■ **Directive**: Without the pictures, return all of the material exactly as written.

[Basic figure question records]
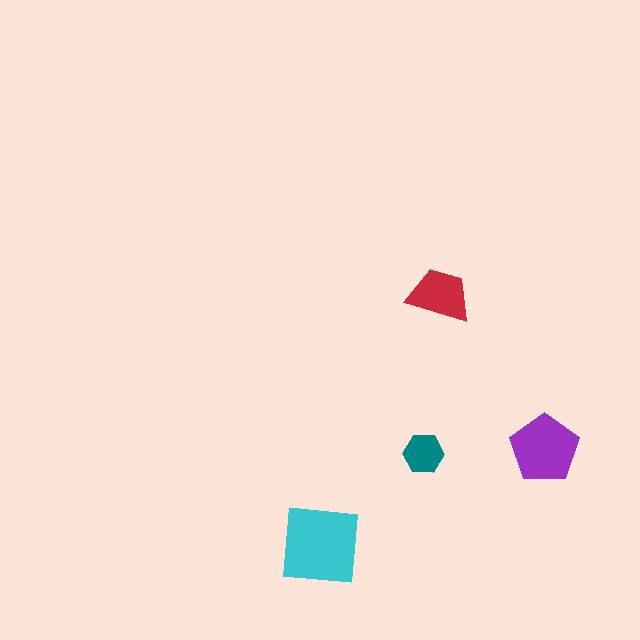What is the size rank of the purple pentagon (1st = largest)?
2nd.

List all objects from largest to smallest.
The cyan square, the purple pentagon, the red trapezoid, the teal hexagon.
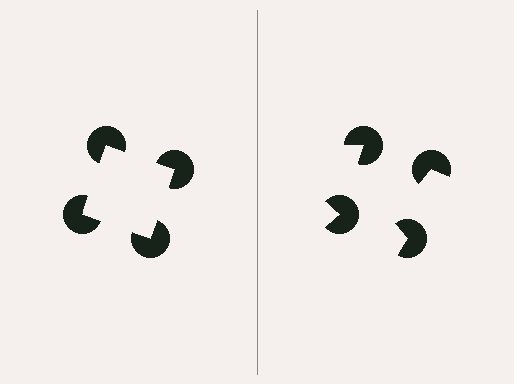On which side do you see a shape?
An illusory square appears on the left side. On the right side the wedge cuts are rotated, so no coherent shape forms.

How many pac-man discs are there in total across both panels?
8 — 4 on each side.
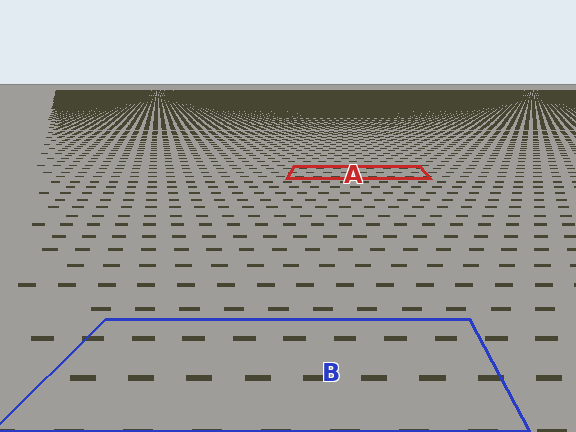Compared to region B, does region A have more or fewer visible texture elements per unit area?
Region A has more texture elements per unit area — they are packed more densely because it is farther away.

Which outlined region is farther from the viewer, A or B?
Region A is farther from the viewer — the texture elements inside it appear smaller and more densely packed.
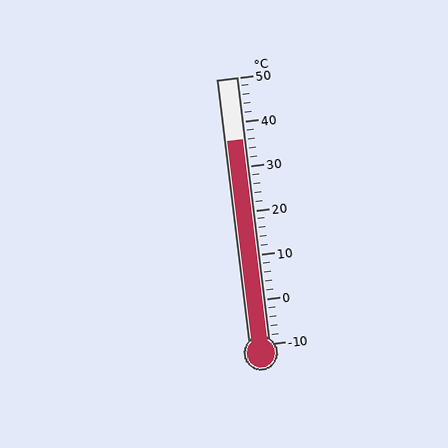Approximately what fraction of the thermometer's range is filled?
The thermometer is filled to approximately 75% of its range.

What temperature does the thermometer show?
The thermometer shows approximately 36°C.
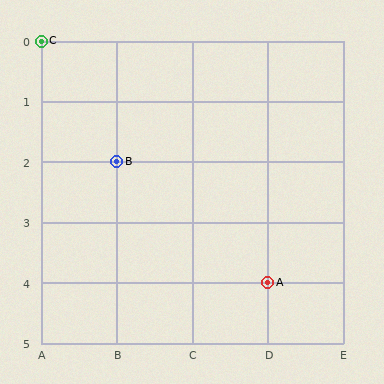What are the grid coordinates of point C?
Point C is at grid coordinates (A, 0).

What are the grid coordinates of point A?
Point A is at grid coordinates (D, 4).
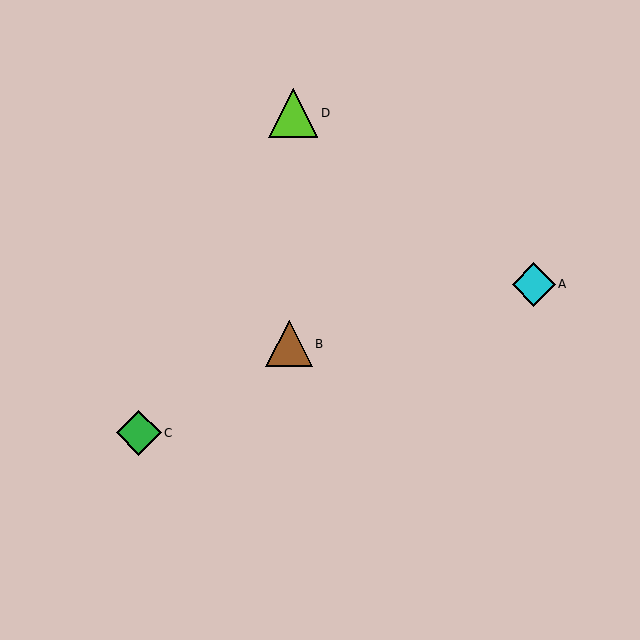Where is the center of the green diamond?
The center of the green diamond is at (139, 433).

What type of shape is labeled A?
Shape A is a cyan diamond.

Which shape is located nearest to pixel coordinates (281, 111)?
The lime triangle (labeled D) at (293, 113) is nearest to that location.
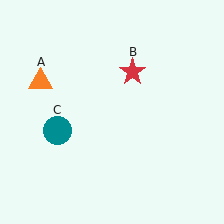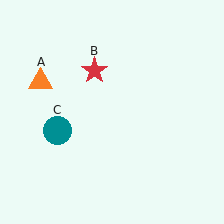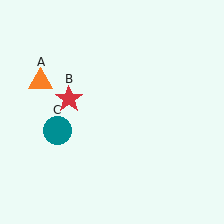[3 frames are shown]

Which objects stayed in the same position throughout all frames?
Orange triangle (object A) and teal circle (object C) remained stationary.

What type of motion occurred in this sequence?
The red star (object B) rotated counterclockwise around the center of the scene.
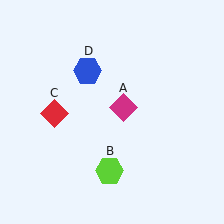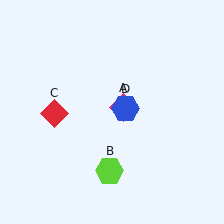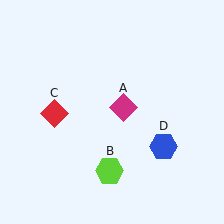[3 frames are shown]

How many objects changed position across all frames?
1 object changed position: blue hexagon (object D).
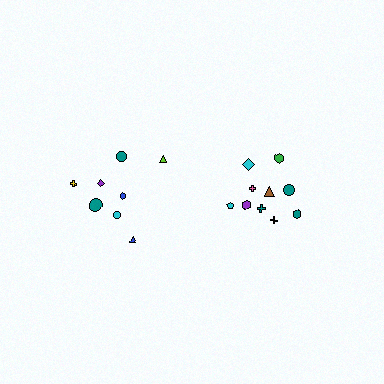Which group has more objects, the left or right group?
The right group.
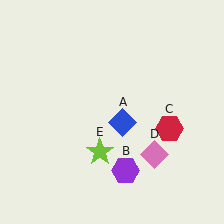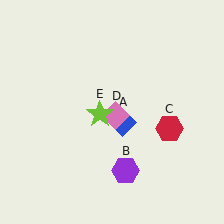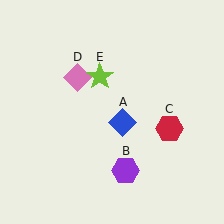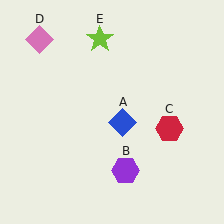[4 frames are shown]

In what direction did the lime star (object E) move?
The lime star (object E) moved up.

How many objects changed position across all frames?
2 objects changed position: pink diamond (object D), lime star (object E).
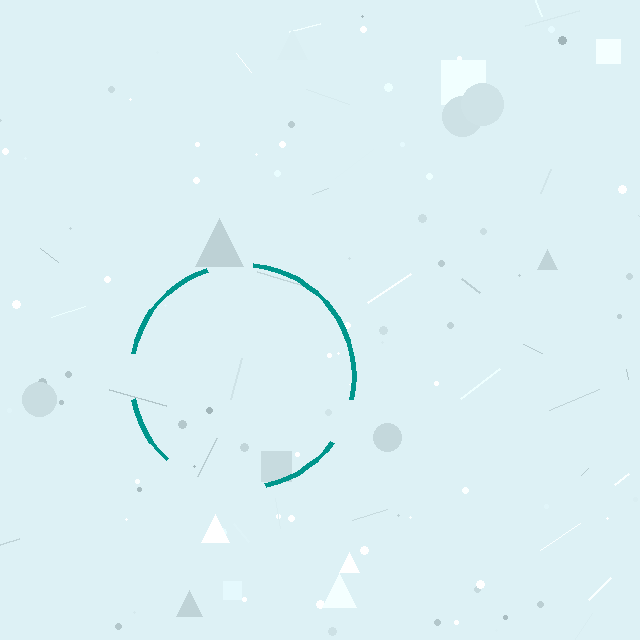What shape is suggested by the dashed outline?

■ **Expected answer**:
What is the size rank of the purple pentagon (1st = largest)?
2nd.

List all objects from largest to smallest.
The cyan square, the purple pentagon, the red trapezoid, the teal hexagon.
On which side do you see a shape?
An illusory square appears on the left side. On the right side the wedge cuts are rotated, so no coherent shape forms.

How many pac-man discs are there in total across both panels?
8 — 4 on each side.
Compared to region B, does region A have more or fewer visible texture elements per unit area?
Region A has more texture elements per unit area — they are packed more densely because it is farther away.

Which outlined region is farther from the viewer, A or B?
Region A is farther from the viewer — the texture elements inside it appear smaller and more densely packed.
Approximately what fraction of the thermometer's range is filled?
The thermometer is filled to approximately 75% of its range.

What temperature does the thermometer show?
The thermometer shows approximately 36°C.
What are the grid coordinates of point C?
Point C is at grid coordinates (A, 0).

What are the grid coordinates of point A?
Point A is at grid coordinates (D, 4).
Where is the center of the green diamond?
The center of the green diamond is at (139, 433).

What type of shape is labeled A?
Shape A is a cyan diamond.

Which shape is located nearest to pixel coordinates (281, 111)?
The lime triangle (labeled D) at (293, 113) is nearest to that location.
[3 frames are shown]

Which objects stayed in the same position throughout all frames?
Orange triangle (object A) and teal circle (object C) remained stationary.

What type of motion occurred in this sequence?
The red star (object B) rotated counterclockwise around the center of the scene.
[3 frames are shown]

How many objects changed position across all frames?
1 object changed position: blue hexagon (object D).
Which group has more objects, the left or right group?
The right group.
[4 frames are shown]

In what direction did the lime star (object E) move?
The lime star (object E) moved up.

How many objects changed position across all frames?
2 objects changed position: pink diamond (object D), lime star (object E).
What shape is suggested by the dashed outline?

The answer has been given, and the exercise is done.